━━ Exercise data
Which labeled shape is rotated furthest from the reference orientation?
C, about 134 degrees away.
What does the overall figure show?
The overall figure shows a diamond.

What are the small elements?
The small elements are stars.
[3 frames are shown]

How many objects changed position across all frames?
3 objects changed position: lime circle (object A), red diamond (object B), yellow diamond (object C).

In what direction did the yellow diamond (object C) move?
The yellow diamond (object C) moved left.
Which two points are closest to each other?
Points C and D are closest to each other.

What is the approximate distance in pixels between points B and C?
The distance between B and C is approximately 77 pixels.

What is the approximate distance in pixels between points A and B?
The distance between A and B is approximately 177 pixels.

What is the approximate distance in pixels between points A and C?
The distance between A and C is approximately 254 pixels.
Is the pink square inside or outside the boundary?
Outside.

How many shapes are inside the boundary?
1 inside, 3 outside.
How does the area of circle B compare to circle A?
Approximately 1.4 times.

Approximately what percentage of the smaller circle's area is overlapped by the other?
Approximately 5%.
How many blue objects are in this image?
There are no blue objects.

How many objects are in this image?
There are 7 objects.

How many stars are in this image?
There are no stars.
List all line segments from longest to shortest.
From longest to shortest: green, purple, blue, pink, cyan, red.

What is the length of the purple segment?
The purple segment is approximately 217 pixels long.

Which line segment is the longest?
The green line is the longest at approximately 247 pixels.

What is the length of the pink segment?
━━━━
## Problem requirements
Reproduce only the lines running from the one with "How many blue objects are in this image?" through the final line of the listing above, both ends included.

## In response
How many blue objects are in this image?
There are no blue objects.

How many objects are in this image?
There are 7 objects.

How many stars are in this image?
There are no stars.
List all line segments from longest to shortest.
From longest to shortest: green, purple, blue, pink, cyan, red.

What is the length of the purple segment?
The purple segment is approximately 217 pixels long.

Which line segment is the longest?
The green line is the longest at approximately 247 pixels.

What is the length of the pink segment?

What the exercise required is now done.